(INFORMATION):
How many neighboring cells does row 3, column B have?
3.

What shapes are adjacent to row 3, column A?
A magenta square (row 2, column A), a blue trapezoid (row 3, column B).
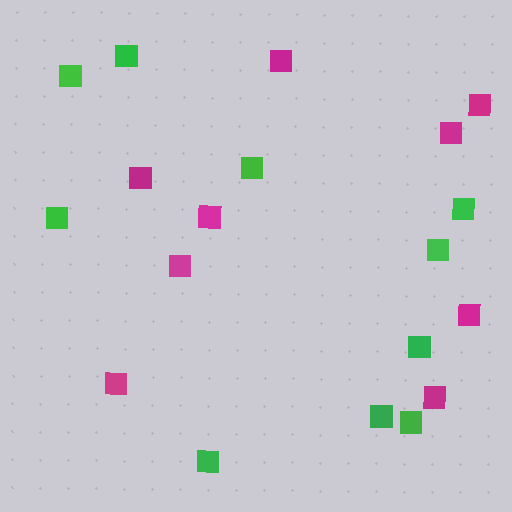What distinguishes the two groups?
There are 2 groups: one group of green squares (10) and one group of magenta squares (9).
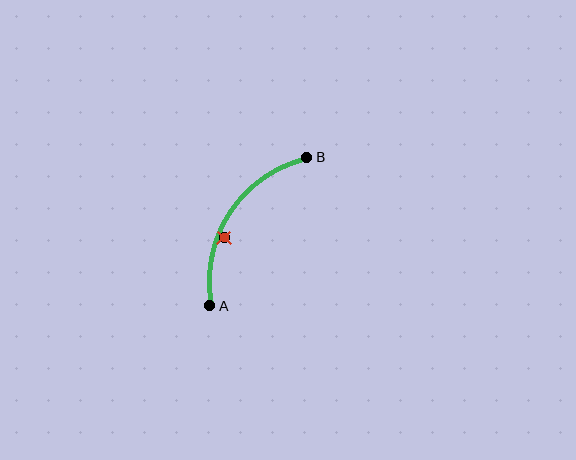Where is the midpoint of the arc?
The arc midpoint is the point on the curve farthest from the straight line joining A and B. It sits to the left of that line.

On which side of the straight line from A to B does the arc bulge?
The arc bulges to the left of the straight line connecting A and B.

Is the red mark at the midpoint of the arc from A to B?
No — the red mark does not lie on the arc at all. It sits slightly inside the curve.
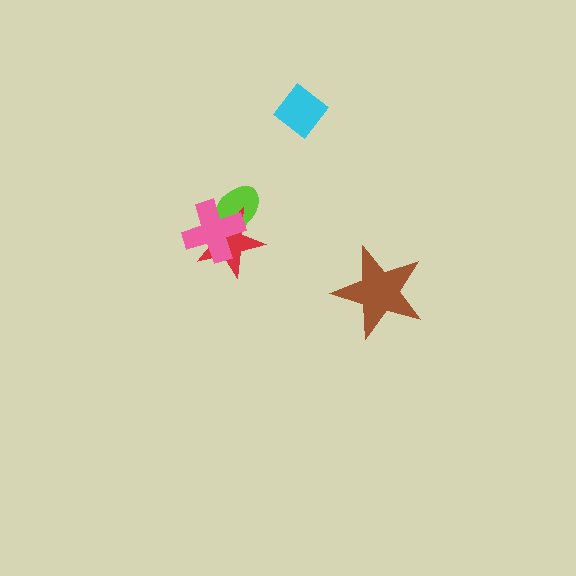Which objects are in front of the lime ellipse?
2 objects cover part of the lime ellipse: the red star and the pink cross.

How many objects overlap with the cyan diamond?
0 objects overlap with the cyan diamond.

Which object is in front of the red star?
The pink cross is in front of the red star.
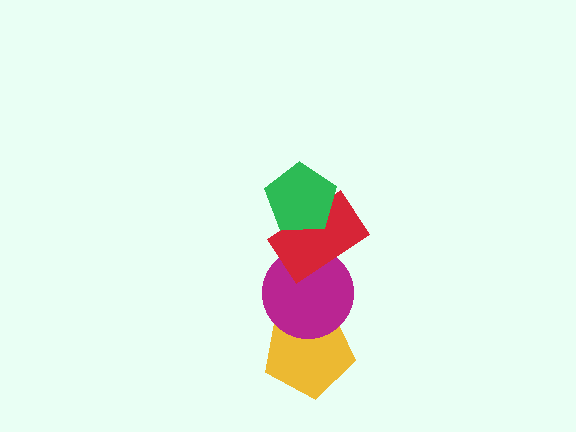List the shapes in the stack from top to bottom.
From top to bottom: the green pentagon, the red rectangle, the magenta circle, the yellow pentagon.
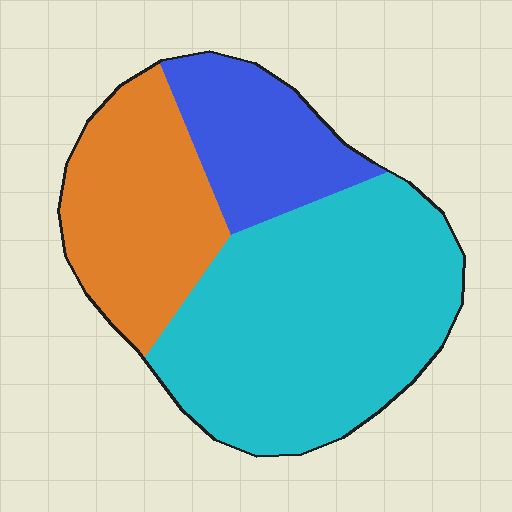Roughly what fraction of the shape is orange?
Orange takes up about one quarter (1/4) of the shape.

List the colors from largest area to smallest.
From largest to smallest: cyan, orange, blue.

(WORK INSTRUCTION):
Lines before the one containing "How many objects" are not wanted; repeat that line and the rest of the listing exactly, leaving out pictures.

(WRITTEN ANSWER):
How many objects overlap with the cyan diamond?
0 objects overlap with the cyan diamond.

Which object is in front of the red star?
The pink cross is in front of the red star.
List the shapes in the stack from top to bottom.
From top to bottom: the green pentagon, the red rectangle, the magenta circle, the yellow pentagon.
Roughly what fraction of the shape is orange?
Orange takes up about one quarter (1/4) of the shape.

List the colors from largest area to smallest.
From largest to smallest: cyan, orange, blue.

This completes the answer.